Aim: Would you quote every entry exactly, dropping only the pictures?

-- start of Extracted material --

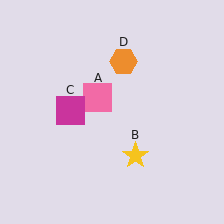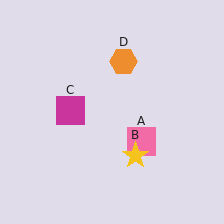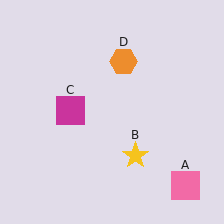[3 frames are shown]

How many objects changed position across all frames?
1 object changed position: pink square (object A).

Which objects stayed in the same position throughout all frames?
Yellow star (object B) and magenta square (object C) and orange hexagon (object D) remained stationary.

-- end of Extracted material --

Task answer:
[3 frames are shown]

How many objects changed position across all frames?
1 object changed position: pink square (object A).

Which objects stayed in the same position throughout all frames?
Yellow star (object B) and magenta square (object C) and orange hexagon (object D) remained stationary.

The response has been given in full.